◆ SET PROBLEM
Output each entry that follows exactly. Images stay out.

◆ DATASET EXCERPTS
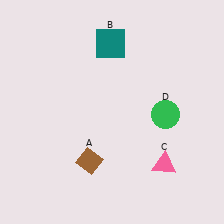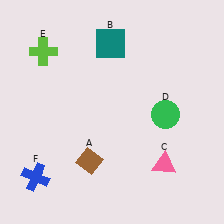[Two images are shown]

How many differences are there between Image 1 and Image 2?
There are 2 differences between the two images.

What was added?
A lime cross (E), a blue cross (F) were added in Image 2.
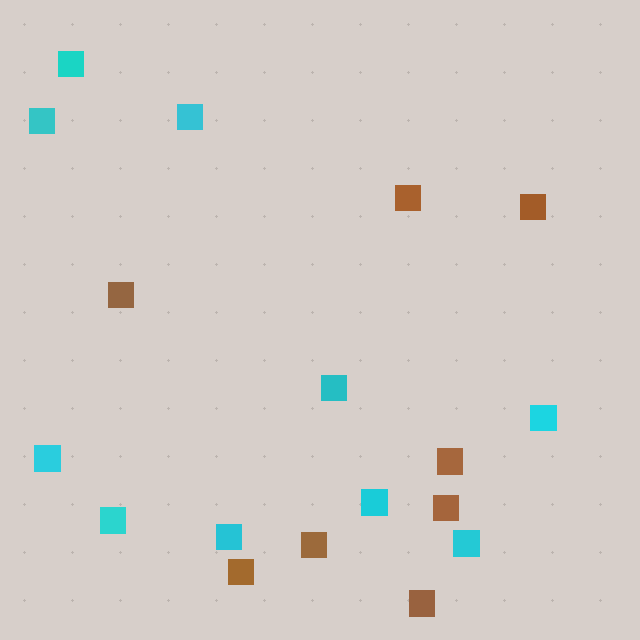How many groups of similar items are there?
There are 2 groups: one group of brown squares (8) and one group of cyan squares (10).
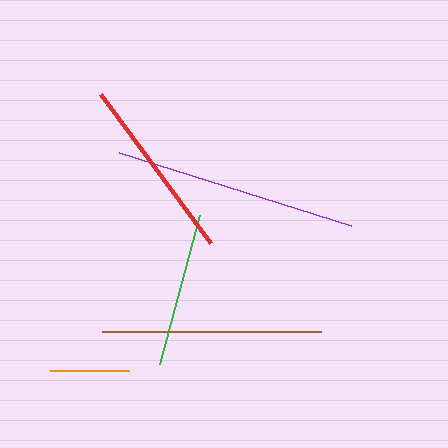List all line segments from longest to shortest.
From longest to shortest: purple, brown, red, green, orange.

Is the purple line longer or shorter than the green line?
The purple line is longer than the green line.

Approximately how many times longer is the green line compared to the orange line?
The green line is approximately 2.0 times the length of the orange line.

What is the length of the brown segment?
The brown segment is approximately 220 pixels long.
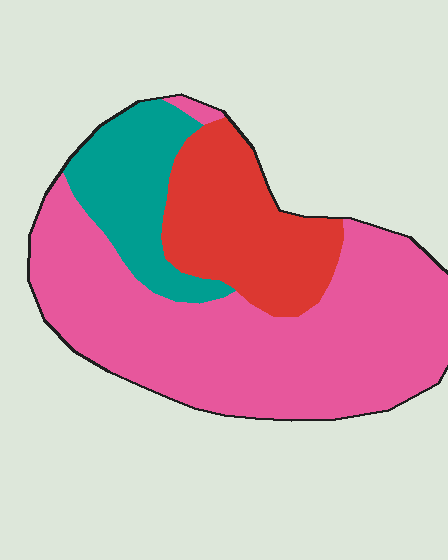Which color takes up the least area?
Teal, at roughly 15%.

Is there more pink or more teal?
Pink.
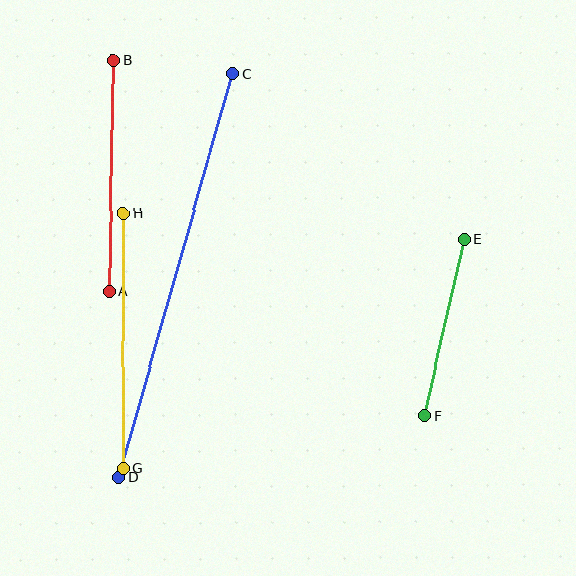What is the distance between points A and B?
The distance is approximately 231 pixels.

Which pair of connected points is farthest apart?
Points C and D are farthest apart.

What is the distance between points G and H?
The distance is approximately 255 pixels.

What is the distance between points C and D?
The distance is approximately 418 pixels.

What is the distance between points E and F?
The distance is approximately 181 pixels.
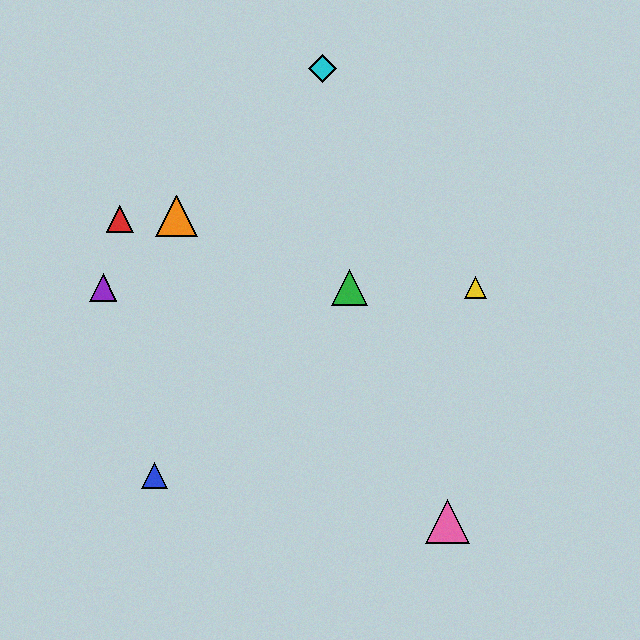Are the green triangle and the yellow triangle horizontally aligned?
Yes, both are at y≈288.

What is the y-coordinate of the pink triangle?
The pink triangle is at y≈522.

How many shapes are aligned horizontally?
3 shapes (the green triangle, the yellow triangle, the purple triangle) are aligned horizontally.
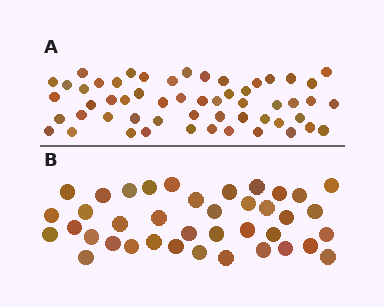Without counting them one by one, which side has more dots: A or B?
Region A (the top region) has more dots.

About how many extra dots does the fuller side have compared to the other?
Region A has approximately 15 more dots than region B.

◆ ANSWER TO THIS TASK
[Two images are shown]

How many differences are there between Image 1 and Image 2?
There are 2 differences between the two images.

What was added?
A lime cross (E), a blue cross (F) were added in Image 2.
How many groups of similar items are there?
There are 2 groups: one group of brown squares (8) and one group of cyan squares (10).
List all line segments from longest to shortest.
From longest to shortest: purple, brown, red, green, orange.

Is the purple line longer or shorter than the green line?
The purple line is longer than the green line.

Approximately how many times longer is the green line compared to the orange line?
The green line is approximately 2.0 times the length of the orange line.

What is the length of the brown segment?
The brown segment is approximately 220 pixels long.
Which color takes up the least area?
Teal, at roughly 15%.

Is there more pink or more teal?
Pink.
What is the distance between points A and B?
The distance is approximately 231 pixels.

Which pair of connected points is farthest apart?
Points C and D are farthest apart.

What is the distance between points G and H?
The distance is approximately 255 pixels.

What is the distance between points C and D?
The distance is approximately 418 pixels.

What is the distance between points E and F?
The distance is approximately 181 pixels.
Are the green triangle and the yellow triangle horizontally aligned?
Yes, both are at y≈288.

What is the y-coordinate of the pink triangle?
The pink triangle is at y≈522.

How many shapes are aligned horizontally?
3 shapes (the green triangle, the yellow triangle, the purple triangle) are aligned horizontally.
Without counting them one by one, which side has more dots: A or B?
Region A (the top region) has more dots.

About how many extra dots does the fuller side have compared to the other?
Region A has approximately 15 more dots than region B.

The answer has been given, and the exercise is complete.